• _Exercise directions_:
Starting at the line with "What are the" and stopping at the final line, retype the data below exactly; do not carry over any pictures.

** begin Data supplied **

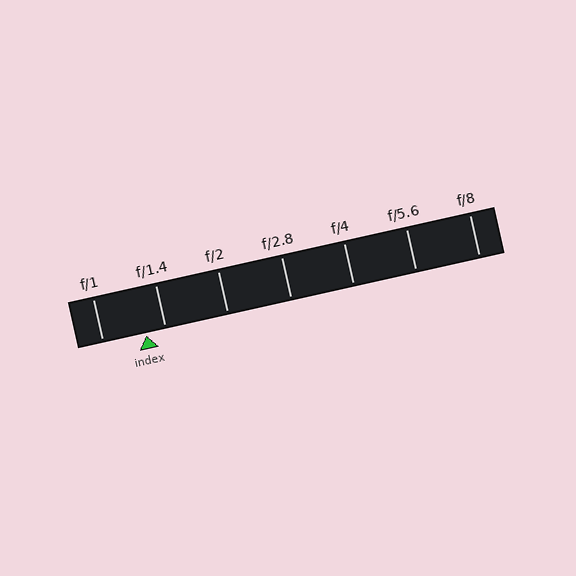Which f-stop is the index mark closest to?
The index mark is closest to f/1.4.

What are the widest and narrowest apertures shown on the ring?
The widest aperture shown is f/1 and the narrowest is f/8.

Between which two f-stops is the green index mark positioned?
The index mark is between f/1 and f/1.4.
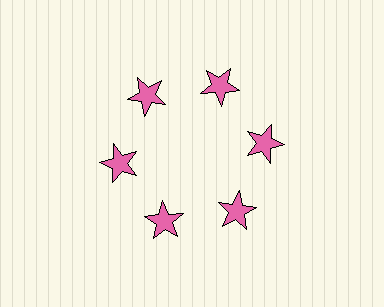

** end Data supplied **

• _Response to this exercise_:
What are the widest and narrowest apertures shown on the ring?
The widest aperture shown is f/1 and the narrowest is f/8.

Between which two f-stops is the green index mark positioned?
The index mark is between f/1 and f/1.4.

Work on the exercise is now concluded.